--- TASK DETAILS ---
Transcribe, word for word, the line containing "In which direction" and each line following it through the end of the listing below. Omit all other lines.

--- EXTRACTED MATERIAL ---
○ ○ ○ ○ ○ ○ ○

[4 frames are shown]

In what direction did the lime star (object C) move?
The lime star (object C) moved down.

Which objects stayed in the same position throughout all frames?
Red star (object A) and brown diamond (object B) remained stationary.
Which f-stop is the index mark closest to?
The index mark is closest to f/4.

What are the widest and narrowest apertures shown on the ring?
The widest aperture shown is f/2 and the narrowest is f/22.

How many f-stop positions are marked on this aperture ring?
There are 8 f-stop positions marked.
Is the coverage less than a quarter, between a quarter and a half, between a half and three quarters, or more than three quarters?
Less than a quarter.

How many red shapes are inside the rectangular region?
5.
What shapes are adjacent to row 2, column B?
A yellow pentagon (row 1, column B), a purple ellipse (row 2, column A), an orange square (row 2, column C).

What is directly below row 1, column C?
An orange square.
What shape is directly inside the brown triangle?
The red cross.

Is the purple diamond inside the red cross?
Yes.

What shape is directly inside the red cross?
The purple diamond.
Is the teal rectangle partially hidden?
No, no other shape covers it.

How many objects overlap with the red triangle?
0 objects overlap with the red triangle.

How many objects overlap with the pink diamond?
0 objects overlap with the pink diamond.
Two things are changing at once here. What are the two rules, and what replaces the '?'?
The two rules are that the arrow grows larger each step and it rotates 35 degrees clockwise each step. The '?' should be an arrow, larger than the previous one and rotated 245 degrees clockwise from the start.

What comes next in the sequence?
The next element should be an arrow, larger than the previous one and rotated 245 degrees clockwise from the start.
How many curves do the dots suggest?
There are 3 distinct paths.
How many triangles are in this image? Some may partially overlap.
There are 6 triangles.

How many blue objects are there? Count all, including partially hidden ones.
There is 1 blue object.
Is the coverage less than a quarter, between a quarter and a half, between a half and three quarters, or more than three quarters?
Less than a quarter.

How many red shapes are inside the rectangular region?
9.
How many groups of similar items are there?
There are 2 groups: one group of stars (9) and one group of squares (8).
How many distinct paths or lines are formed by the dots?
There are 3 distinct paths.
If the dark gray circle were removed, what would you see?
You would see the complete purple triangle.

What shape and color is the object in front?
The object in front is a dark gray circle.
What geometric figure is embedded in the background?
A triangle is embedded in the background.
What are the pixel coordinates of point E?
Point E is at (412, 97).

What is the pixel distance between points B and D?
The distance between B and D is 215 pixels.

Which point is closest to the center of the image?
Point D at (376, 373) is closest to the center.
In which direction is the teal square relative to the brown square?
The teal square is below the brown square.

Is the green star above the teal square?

○ ○ ○ ○ ○ ○ ○

--- SOLUTION FOR THIS TASK ---
In which direction is the teal square relative to the brown square?
The teal square is below the brown square.

Is the green star above the teal square?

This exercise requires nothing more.